======== Data lines ========
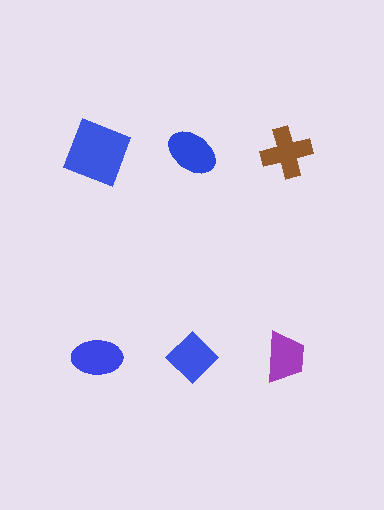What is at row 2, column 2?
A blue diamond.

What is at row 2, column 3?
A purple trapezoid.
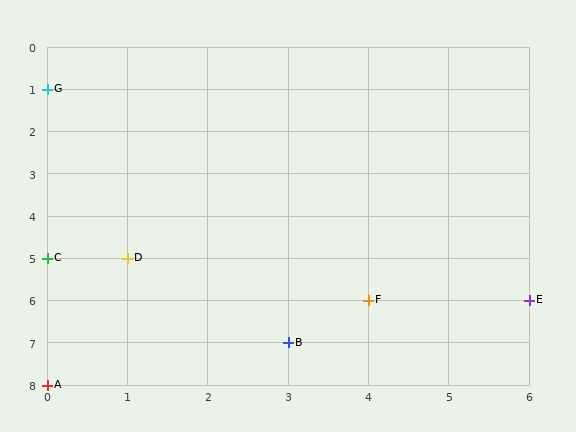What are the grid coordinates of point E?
========
======== Data lines ========
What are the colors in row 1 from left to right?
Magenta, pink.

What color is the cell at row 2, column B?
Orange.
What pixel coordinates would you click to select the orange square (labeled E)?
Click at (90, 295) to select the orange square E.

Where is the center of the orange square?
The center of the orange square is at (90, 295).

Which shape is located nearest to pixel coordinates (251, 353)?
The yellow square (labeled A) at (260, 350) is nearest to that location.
========
Your instructions: Both the line with "What is at row 2, column 2?" and the line with "What are the grid coordinates of point E?" are included: reproduce them and every line between, exactly, with pictures omitted.

Finished task:
What is at row 2, column 2?
A blue diamond.

What is at row 2, column 3?
A purple trapezoid.
What are the grid coordinates of point E?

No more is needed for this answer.